» EXERCISE TASK
Reproduce the listing word for word, starting with its first line and ending after the line that contains "46L77 47L79 46V45L78".

----- RECORD EXCERPTS -----

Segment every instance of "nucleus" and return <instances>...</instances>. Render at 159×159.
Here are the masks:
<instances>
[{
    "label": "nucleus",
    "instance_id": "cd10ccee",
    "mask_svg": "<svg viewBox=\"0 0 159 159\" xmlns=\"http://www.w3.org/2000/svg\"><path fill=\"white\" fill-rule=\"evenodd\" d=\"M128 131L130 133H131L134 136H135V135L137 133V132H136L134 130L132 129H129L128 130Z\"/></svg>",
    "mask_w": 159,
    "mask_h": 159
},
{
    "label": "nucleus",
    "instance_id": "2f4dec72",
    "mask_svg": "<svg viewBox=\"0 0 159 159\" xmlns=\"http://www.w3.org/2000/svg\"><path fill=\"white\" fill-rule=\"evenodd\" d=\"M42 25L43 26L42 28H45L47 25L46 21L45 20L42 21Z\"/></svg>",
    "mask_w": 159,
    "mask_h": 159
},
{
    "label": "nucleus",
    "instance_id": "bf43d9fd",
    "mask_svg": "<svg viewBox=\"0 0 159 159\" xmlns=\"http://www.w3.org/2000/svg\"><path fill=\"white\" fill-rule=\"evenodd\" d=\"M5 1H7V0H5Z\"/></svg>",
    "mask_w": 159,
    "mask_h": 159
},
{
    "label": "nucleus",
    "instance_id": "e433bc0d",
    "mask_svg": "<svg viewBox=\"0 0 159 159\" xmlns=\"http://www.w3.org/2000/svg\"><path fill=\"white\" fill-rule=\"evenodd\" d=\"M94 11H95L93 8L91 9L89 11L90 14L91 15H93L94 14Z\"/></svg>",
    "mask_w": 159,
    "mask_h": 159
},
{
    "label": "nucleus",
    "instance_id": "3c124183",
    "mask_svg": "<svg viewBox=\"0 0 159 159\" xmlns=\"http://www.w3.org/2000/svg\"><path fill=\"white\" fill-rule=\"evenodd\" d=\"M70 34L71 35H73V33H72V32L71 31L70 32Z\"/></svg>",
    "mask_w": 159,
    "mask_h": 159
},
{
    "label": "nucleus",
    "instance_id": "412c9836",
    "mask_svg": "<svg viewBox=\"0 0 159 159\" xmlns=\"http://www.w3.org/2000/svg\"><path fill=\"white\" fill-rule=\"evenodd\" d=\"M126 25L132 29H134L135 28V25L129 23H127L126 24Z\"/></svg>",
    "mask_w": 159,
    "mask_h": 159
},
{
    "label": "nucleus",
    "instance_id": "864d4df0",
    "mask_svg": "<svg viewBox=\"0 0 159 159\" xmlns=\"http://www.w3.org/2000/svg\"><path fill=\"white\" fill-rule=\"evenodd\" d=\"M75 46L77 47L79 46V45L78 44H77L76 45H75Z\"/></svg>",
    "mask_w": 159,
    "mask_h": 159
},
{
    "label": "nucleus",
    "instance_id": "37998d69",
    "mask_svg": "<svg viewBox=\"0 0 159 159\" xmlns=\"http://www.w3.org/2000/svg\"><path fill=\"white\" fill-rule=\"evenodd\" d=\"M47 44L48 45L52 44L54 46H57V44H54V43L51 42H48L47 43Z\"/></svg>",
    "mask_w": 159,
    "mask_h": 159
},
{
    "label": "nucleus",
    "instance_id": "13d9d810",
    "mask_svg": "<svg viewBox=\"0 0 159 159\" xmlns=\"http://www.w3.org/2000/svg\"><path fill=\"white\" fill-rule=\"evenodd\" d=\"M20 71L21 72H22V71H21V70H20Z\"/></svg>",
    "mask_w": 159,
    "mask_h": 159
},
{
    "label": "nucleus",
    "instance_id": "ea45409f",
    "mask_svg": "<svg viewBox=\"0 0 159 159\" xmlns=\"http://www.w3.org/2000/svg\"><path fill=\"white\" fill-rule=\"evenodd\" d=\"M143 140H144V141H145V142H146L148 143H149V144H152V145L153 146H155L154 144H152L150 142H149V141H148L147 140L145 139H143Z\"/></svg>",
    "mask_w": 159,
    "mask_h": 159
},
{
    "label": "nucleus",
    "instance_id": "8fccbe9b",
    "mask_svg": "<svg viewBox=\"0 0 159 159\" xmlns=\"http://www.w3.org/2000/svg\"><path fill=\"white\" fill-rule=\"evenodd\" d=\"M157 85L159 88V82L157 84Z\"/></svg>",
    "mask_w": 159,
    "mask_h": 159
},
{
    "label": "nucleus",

-----

» RESULT OF THIS EXERCISE
Segment every instance of "nucleus" and return <instances>...</instances>. Render at 159×159.
Here are the masks:
<instances>
[{
    "label": "nucleus",
    "instance_id": "cd10ccee",
    "mask_svg": "<svg viewBox=\"0 0 159 159\" xmlns=\"http://www.w3.org/2000/svg\"><path fill=\"white\" fill-rule=\"evenodd\" d=\"M128 131L130 133H131L134 136H135V135L137 133V132H136L134 130L132 129H129L128 130Z\"/></svg>",
    "mask_w": 159,
    "mask_h": 159
},
{
    "label": "nucleus",
    "instance_id": "2f4dec72",
    "mask_svg": "<svg viewBox=\"0 0 159 159\" xmlns=\"http://www.w3.org/2000/svg\"><path fill=\"white\" fill-rule=\"evenodd\" d=\"M42 25L43 26L42 28H45L47 25L46 21L45 20L42 21Z\"/></svg>",
    "mask_w": 159,
    "mask_h": 159
},
{
    "label": "nucleus",
    "instance_id": "bf43d9fd",
    "mask_svg": "<svg viewBox=\"0 0 159 159\" xmlns=\"http://www.w3.org/2000/svg\"><path fill=\"white\" fill-rule=\"evenodd\" d=\"M5 1H7V0H5Z\"/></svg>",
    "mask_w": 159,
    "mask_h": 159
},
{
    "label": "nucleus",
    "instance_id": "e433bc0d",
    "mask_svg": "<svg viewBox=\"0 0 159 159\" xmlns=\"http://www.w3.org/2000/svg\"><path fill=\"white\" fill-rule=\"evenodd\" d=\"M94 11H95L93 8L91 9L89 11L90 14L91 15H93L94 14Z\"/></svg>",
    "mask_w": 159,
    "mask_h": 159
},
{
    "label": "nucleus",
    "instance_id": "3c124183",
    "mask_svg": "<svg viewBox=\"0 0 159 159\" xmlns=\"http://www.w3.org/2000/svg\"><path fill=\"white\" fill-rule=\"evenodd\" d=\"M70 34L71 35H73V33H72V32L71 31L70 32Z\"/></svg>",
    "mask_w": 159,
    "mask_h": 159
},
{
    "label": "nucleus",
    "instance_id": "412c9836",
    "mask_svg": "<svg viewBox=\"0 0 159 159\" xmlns=\"http://www.w3.org/2000/svg\"><path fill=\"white\" fill-rule=\"evenodd\" d=\"M126 25L132 29H134L135 28V25L129 23H127L126 24Z\"/></svg>",
    "mask_w": 159,
    "mask_h": 159
},
{
    "label": "nucleus",
    "instance_id": "864d4df0",
    "mask_svg": "<svg viewBox=\"0 0 159 159\" xmlns=\"http://www.w3.org/2000/svg\"><path fill=\"white\" fill-rule=\"evenodd\" d=\"M75 46L77 47L79 46V45L78 44H77L76 45H75Z\"/></svg>",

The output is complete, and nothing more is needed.